**Stored records**
* begin *
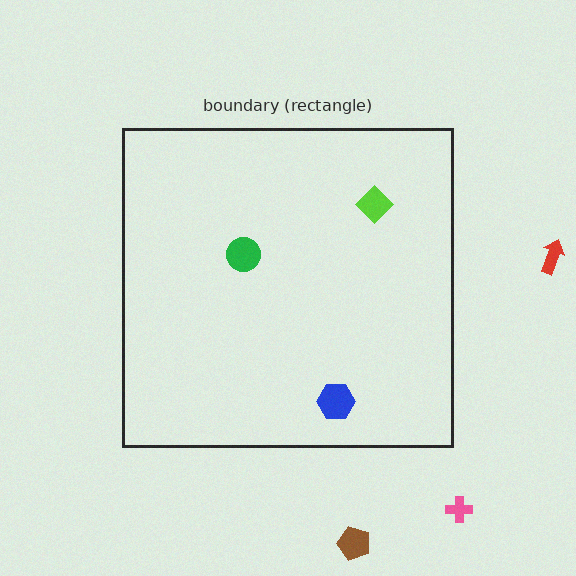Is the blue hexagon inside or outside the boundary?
Inside.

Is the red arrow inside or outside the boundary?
Outside.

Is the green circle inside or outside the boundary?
Inside.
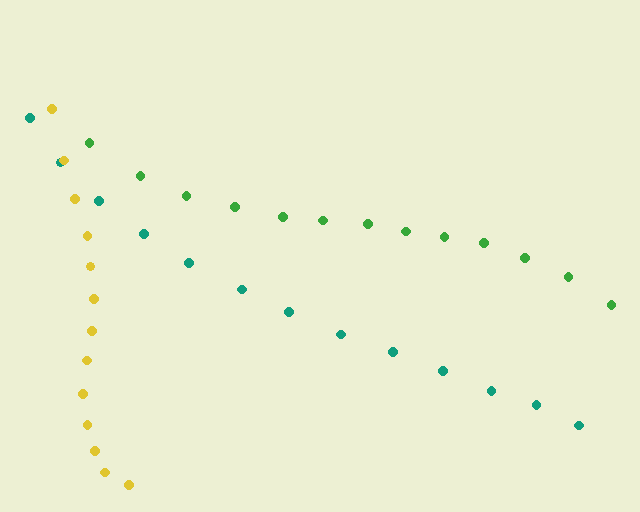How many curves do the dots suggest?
There are 3 distinct paths.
* end *
**TASK BRIEF**
Beginning at the line with "Is the green", reproduce each line exactly through the last line of the records above, with pictures left out.

**WRITTEN REPLY**
Is the green circle inside or outside the boundary?
Inside.
How many curves do the dots suggest?
There are 3 distinct paths.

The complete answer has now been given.